Stored data:
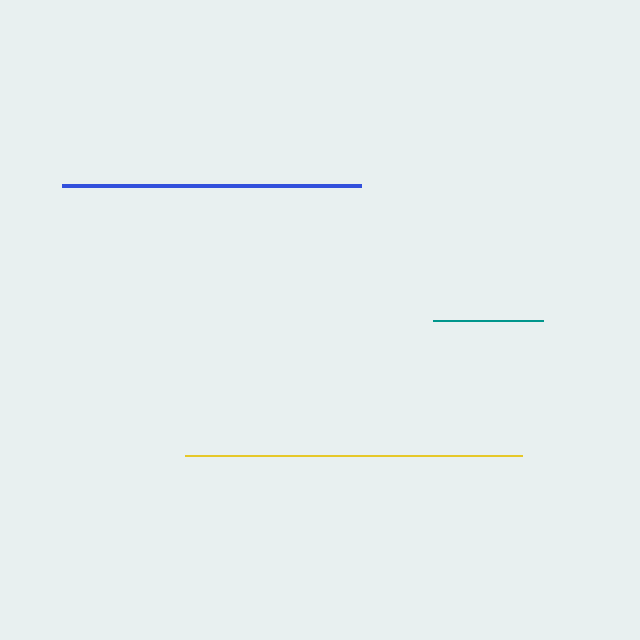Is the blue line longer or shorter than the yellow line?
The yellow line is longer than the blue line.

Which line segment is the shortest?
The teal line is the shortest at approximately 111 pixels.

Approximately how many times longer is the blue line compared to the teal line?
The blue line is approximately 2.7 times the length of the teal line.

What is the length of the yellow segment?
The yellow segment is approximately 338 pixels long.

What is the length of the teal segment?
The teal segment is approximately 111 pixels long.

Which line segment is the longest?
The yellow line is the longest at approximately 338 pixels.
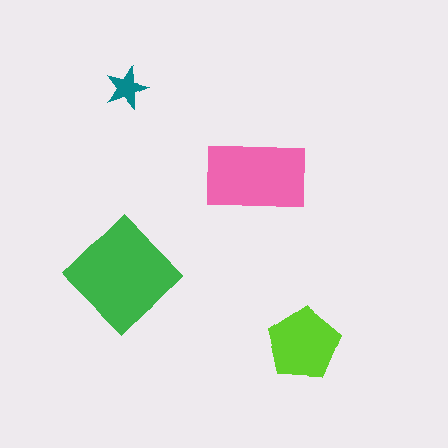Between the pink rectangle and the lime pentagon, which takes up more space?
The pink rectangle.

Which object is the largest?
The green diamond.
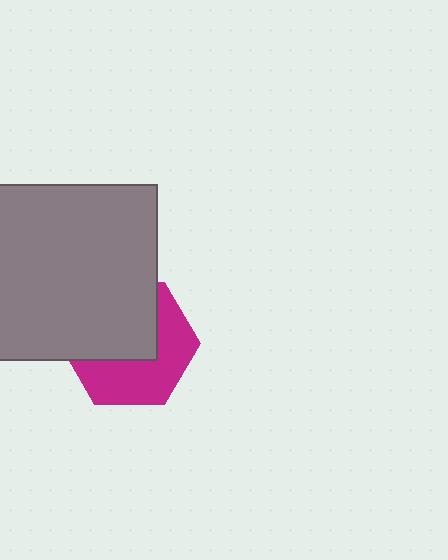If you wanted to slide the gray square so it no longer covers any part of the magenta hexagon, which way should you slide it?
Slide it up — that is the most direct way to separate the two shapes.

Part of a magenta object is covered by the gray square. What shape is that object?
It is a hexagon.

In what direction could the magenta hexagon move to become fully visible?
The magenta hexagon could move down. That would shift it out from behind the gray square entirely.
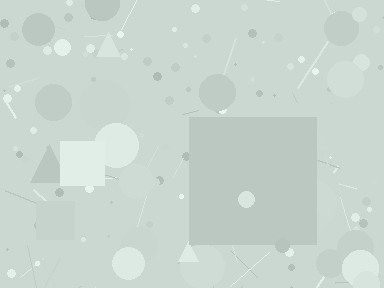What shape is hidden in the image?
A square is hidden in the image.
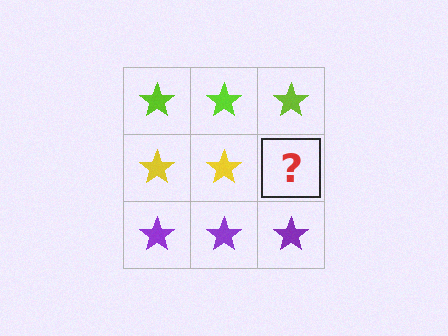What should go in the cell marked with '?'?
The missing cell should contain a yellow star.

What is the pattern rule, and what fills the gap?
The rule is that each row has a consistent color. The gap should be filled with a yellow star.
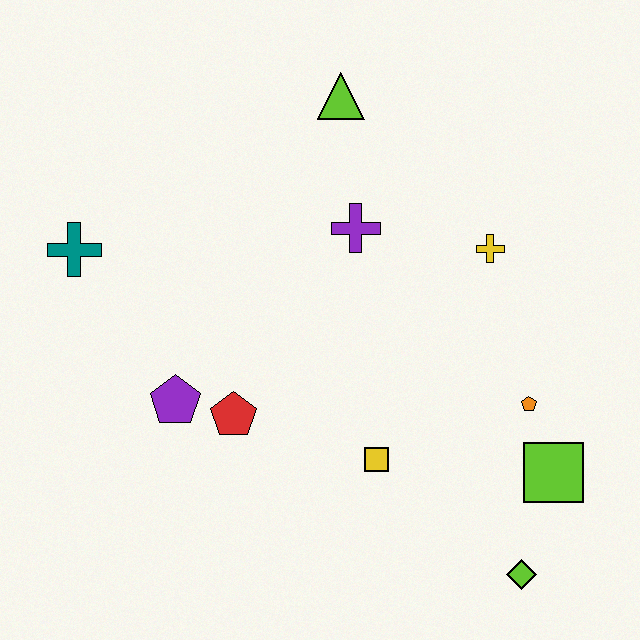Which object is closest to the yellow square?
The red pentagon is closest to the yellow square.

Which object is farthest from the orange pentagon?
The teal cross is farthest from the orange pentagon.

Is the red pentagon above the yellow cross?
No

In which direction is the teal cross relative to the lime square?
The teal cross is to the left of the lime square.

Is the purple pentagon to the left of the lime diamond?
Yes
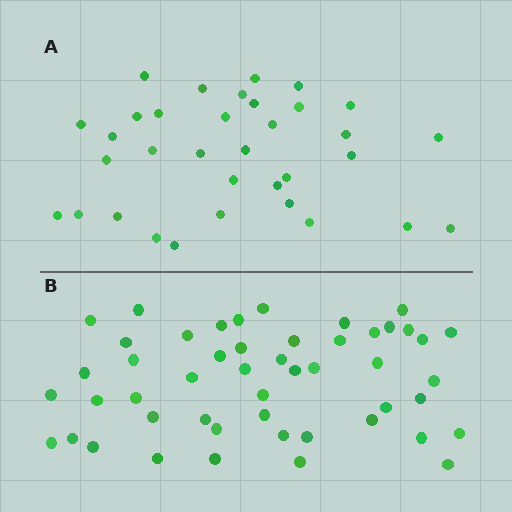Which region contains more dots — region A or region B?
Region B (the bottom region) has more dots.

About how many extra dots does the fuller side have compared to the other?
Region B has approximately 15 more dots than region A.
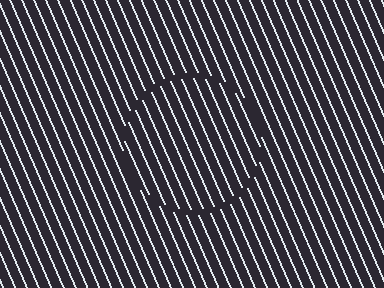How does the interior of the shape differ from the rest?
The interior of the shape contains the same grating, shifted by half a period — the contour is defined by the phase discontinuity where line-ends from the inner and outer gratings abut.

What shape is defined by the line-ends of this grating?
An illusory circle. The interior of the shape contains the same grating, shifted by half a period — the contour is defined by the phase discontinuity where line-ends from the inner and outer gratings abut.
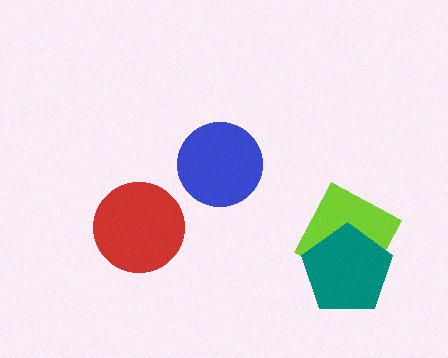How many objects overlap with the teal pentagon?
1 object overlaps with the teal pentagon.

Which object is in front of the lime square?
The teal pentagon is in front of the lime square.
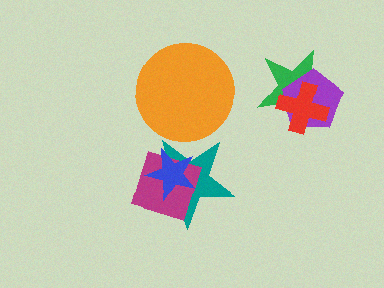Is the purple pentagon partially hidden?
Yes, it is partially covered by another shape.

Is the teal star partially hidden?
Yes, it is partially covered by another shape.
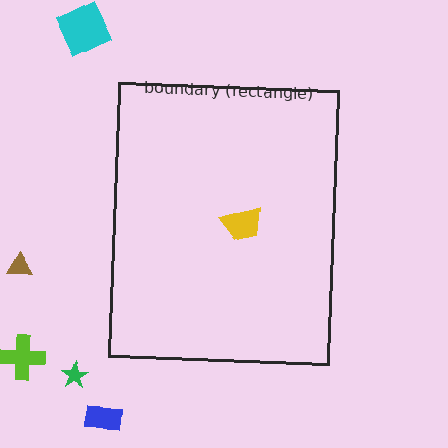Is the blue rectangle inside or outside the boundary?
Outside.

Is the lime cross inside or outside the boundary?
Outside.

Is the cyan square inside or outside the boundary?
Outside.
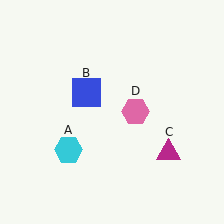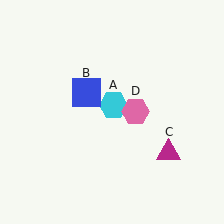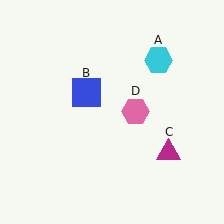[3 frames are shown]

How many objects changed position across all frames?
1 object changed position: cyan hexagon (object A).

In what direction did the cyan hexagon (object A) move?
The cyan hexagon (object A) moved up and to the right.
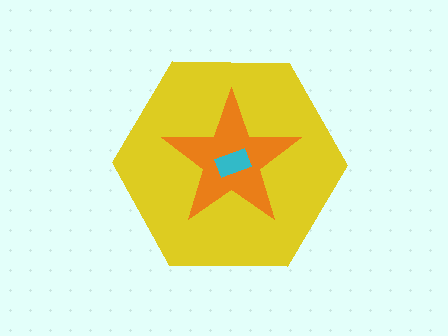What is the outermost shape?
The yellow hexagon.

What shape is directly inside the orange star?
The cyan rectangle.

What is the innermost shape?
The cyan rectangle.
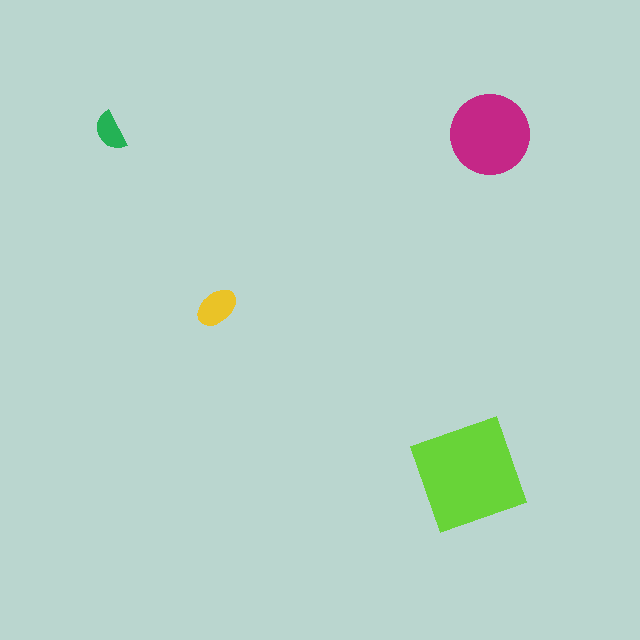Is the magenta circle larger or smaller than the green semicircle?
Larger.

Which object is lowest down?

Problem to solve: From start to finish, output the listing exactly, but omit its pictures.

Correct output:
Is the blue line longer or shorter than the yellow line?
The yellow line is longer than the blue line.

Which line segment is the shortest?
The teal line is the shortest at approximately 111 pixels.

Approximately how many times longer is the blue line compared to the teal line?
The blue line is approximately 2.7 times the length of the teal line.

What is the length of the yellow segment?
The yellow segment is approximately 338 pixels long.

What is the length of the teal segment?
The teal segment is approximately 111 pixels long.

Which line segment is the longest?
The yellow line is the longest at approximately 338 pixels.
Between the pink rectangle and the lime pentagon, which takes up more space?
The pink rectangle.

Which object is the largest?
The green diamond.
If you wanted to slide the gray square so it no longer covers any part of the magenta hexagon, which way should you slide it?
Slide it up — that is the most direct way to separate the two shapes.

Part of a magenta object is covered by the gray square. What shape is that object?
It is a hexagon.

In what direction could the magenta hexagon move to become fully visible?
The magenta hexagon could move down. That would shift it out from behind the gray square entirely.
What shape is hidden in the image?
A square is hidden in the image.
What should go in the cell marked with '?'?
The missing cell should contain a yellow star.

What is the pattern rule, and what fills the gap?
The rule is that each row has a consistent color. The gap should be filled with a yellow star.
Which object is closest to the yellow square?
The red pentagon is closest to the yellow square.

Which object is farthest from the orange pentagon?
The teal cross is farthest from the orange pentagon.

Is the red pentagon above the yellow cross?
No

In which direction is the teal cross relative to the lime square?
The teal cross is to the left of the lime square.

Is the purple pentagon to the left of the lime diamond?
Yes
Which region contains more dots — region A or region B?
Region B (the bottom region) has more dots.

About how many extra dots does the fuller side have compared to the other?
Region B has approximately 15 more dots than region A.
How does the interior of the shape differ from the rest?
The interior of the shape contains the same grating, shifted by half a period — the contour is defined by the phase discontinuity where line-ends from the inner and outer gratings abut.

What shape is defined by the line-ends of this grating?
An illusory circle. The interior of the shape contains the same grating, shifted by half a period — the contour is defined by the phase discontinuity where line-ends from the inner and outer gratings abut.
How many objects overlap with the teal pentagon?
1 object overlaps with the teal pentagon.

Which object is in front of the lime square?
The teal pentagon is in front of the lime square.
Is the purple pentagon partially hidden?
Yes, it is partially covered by another shape.

Is the teal star partially hidden?
Yes, it is partially covered by another shape.
Is the blue rectangle inside or outside the boundary?
Outside.

Is the lime cross inside or outside the boundary?
Outside.

Is the cyan square inside or outside the boundary?
Outside.
[3 frames are shown]

How many objects changed position across all frames?
1 object changed position: cyan hexagon (object A).

In what direction did the cyan hexagon (object A) move?
The cyan hexagon (object A) moved up and to the right.
What is the outermost shape?
The yellow hexagon.

What shape is directly inside the orange star?
The cyan rectangle.

What is the innermost shape?
The cyan rectangle.
Is the magenta circle larger or smaller than the green semicircle?
Larger.

Which object is lowest down?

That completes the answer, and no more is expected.